**Problem requirements**
Leave out the pictures and repeat exactly the lines from the one containing "What are the pixel coordinates of point E?" through the end of the records.

**Extracted entries**
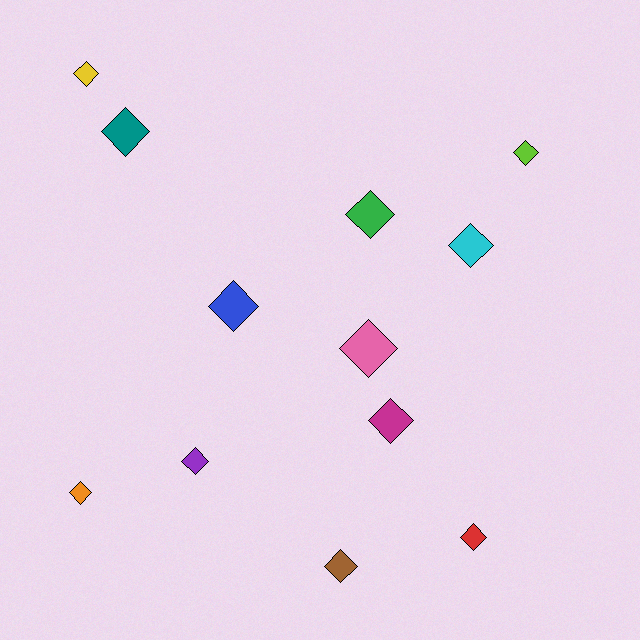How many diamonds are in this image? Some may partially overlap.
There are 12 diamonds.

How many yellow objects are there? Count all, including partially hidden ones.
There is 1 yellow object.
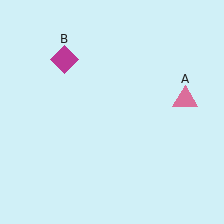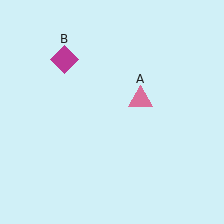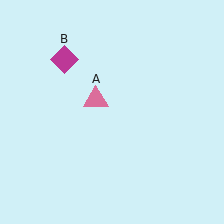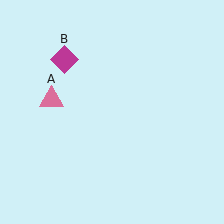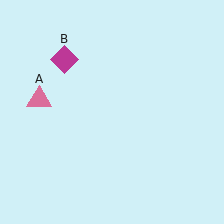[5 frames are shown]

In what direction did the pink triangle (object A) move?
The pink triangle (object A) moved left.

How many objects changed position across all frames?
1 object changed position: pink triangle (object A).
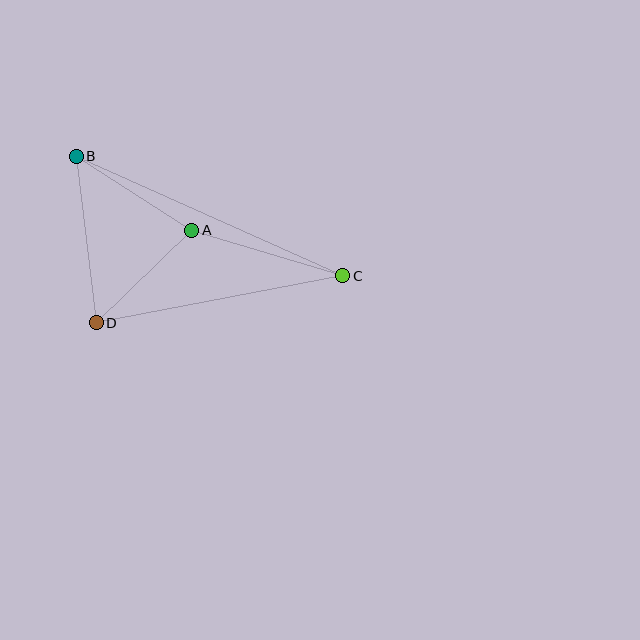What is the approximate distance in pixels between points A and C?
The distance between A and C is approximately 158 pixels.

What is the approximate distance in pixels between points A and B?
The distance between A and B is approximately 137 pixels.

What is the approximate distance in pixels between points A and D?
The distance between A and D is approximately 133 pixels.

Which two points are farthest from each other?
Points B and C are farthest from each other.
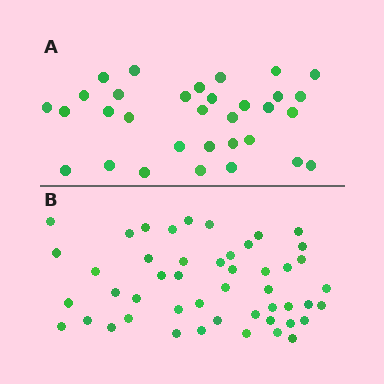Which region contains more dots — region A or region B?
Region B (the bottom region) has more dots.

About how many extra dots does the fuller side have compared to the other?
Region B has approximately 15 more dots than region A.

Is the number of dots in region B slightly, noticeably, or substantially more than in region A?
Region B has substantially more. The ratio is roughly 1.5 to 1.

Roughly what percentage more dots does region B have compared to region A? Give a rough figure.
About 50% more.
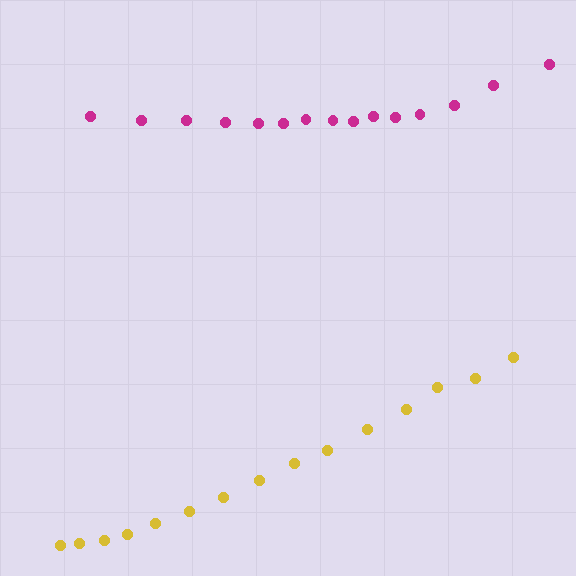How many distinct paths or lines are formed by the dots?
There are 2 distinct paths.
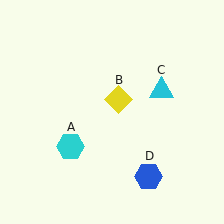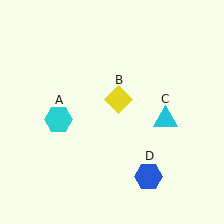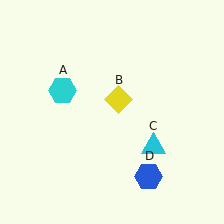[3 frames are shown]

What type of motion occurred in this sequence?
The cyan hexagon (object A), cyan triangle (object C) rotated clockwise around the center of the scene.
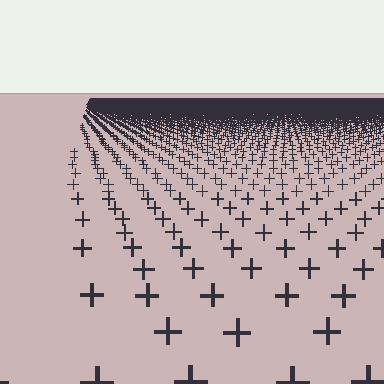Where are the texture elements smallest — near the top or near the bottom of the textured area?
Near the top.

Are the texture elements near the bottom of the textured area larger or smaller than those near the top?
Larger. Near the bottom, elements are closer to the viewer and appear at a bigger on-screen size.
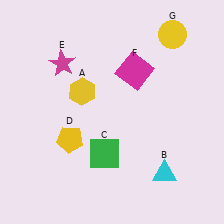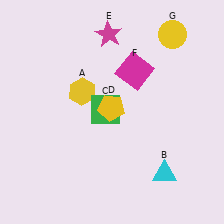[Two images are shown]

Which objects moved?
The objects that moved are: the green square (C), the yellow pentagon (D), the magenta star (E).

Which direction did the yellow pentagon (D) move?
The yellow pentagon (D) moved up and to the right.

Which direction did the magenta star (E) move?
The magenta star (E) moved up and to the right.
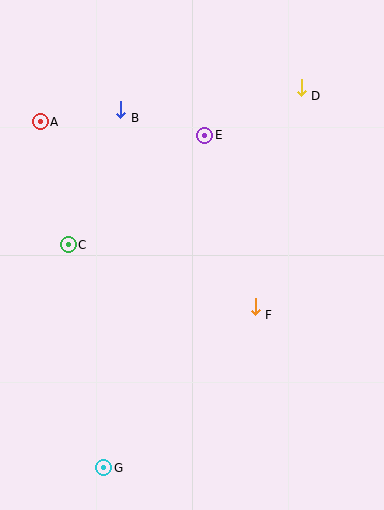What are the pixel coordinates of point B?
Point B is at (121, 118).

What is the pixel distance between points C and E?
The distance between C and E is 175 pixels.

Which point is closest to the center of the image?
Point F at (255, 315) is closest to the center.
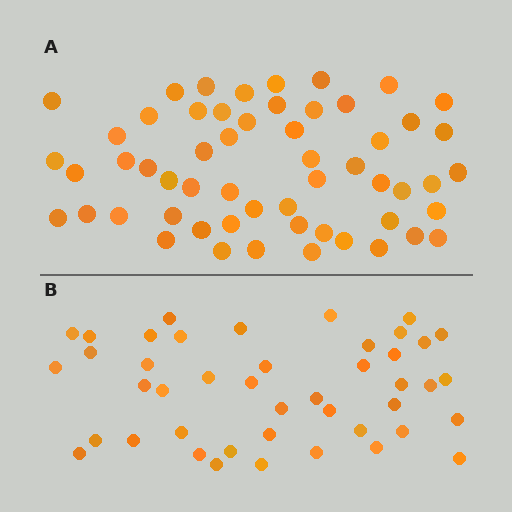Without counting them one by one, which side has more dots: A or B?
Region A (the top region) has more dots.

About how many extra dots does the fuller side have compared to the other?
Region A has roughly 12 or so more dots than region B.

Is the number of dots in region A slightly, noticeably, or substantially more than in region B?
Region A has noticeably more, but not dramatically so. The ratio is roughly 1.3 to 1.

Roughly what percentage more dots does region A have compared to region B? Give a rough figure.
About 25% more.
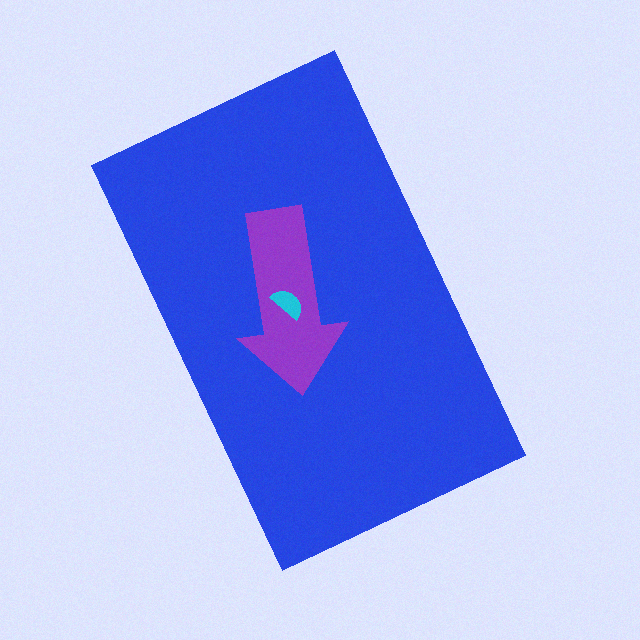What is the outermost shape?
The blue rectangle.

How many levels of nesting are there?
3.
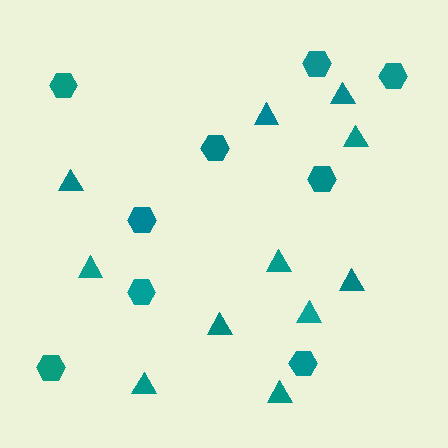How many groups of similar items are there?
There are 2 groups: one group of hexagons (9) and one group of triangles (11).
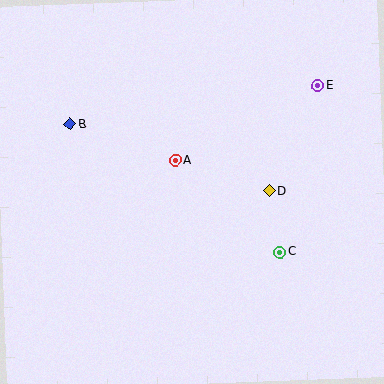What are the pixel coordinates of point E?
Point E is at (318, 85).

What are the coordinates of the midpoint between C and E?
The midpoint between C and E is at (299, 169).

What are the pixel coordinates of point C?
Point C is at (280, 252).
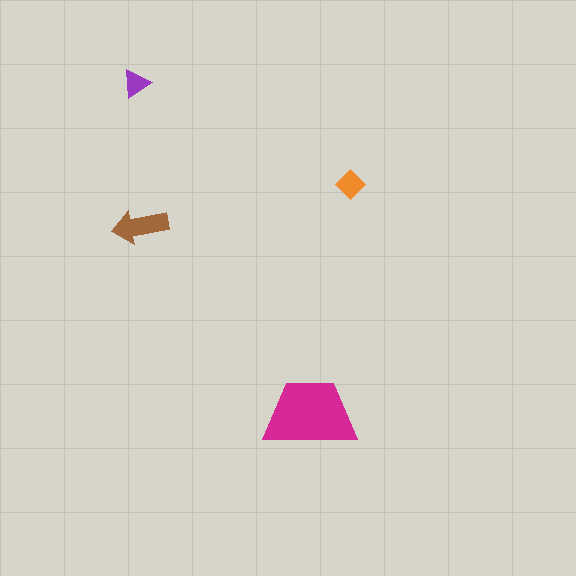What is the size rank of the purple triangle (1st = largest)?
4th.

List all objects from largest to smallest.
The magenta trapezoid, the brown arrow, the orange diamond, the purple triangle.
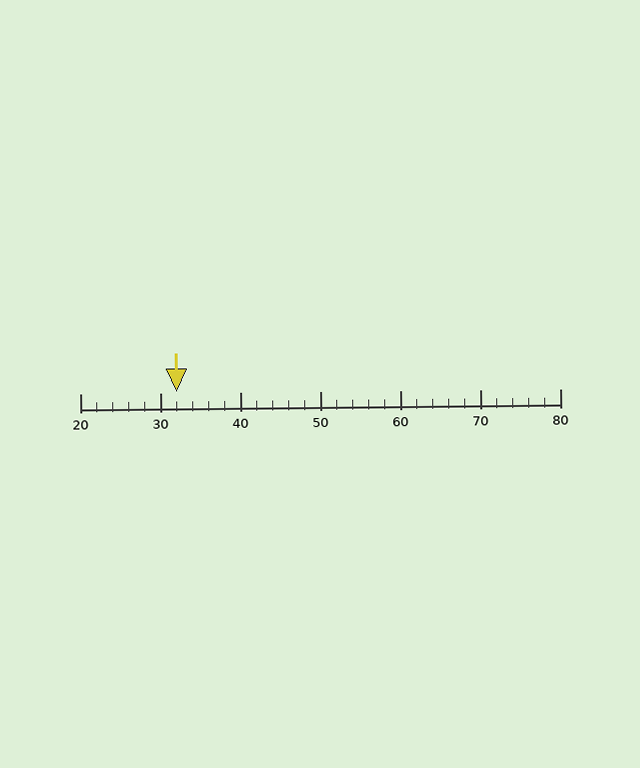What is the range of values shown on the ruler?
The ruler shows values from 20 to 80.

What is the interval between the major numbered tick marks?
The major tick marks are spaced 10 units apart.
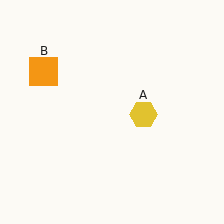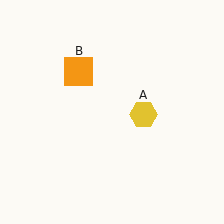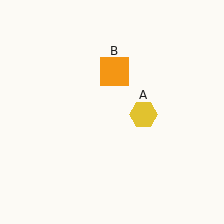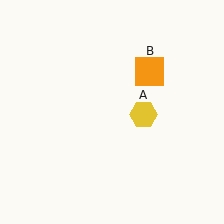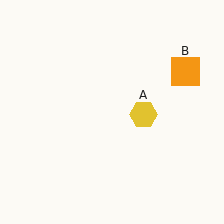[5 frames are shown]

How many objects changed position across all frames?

**Exercise output**
What are the pixel coordinates of point E?
Point E is at (318, 85).

What are the coordinates of the midpoint between C and E?
The midpoint between C and E is at (299, 169).

What are the pixel coordinates of point C?
Point C is at (280, 252).
What is the size rank of the purple triangle (1st = largest)?
4th.

List all objects from largest to smallest.
The magenta trapezoid, the brown arrow, the orange diamond, the purple triangle.
What is the range of values shown on the ruler?
The ruler shows values from 20 to 80.

What is the interval between the major numbered tick marks?
The major tick marks are spaced 10 units apart.
[5 frames are shown]

How many objects changed position across all frames?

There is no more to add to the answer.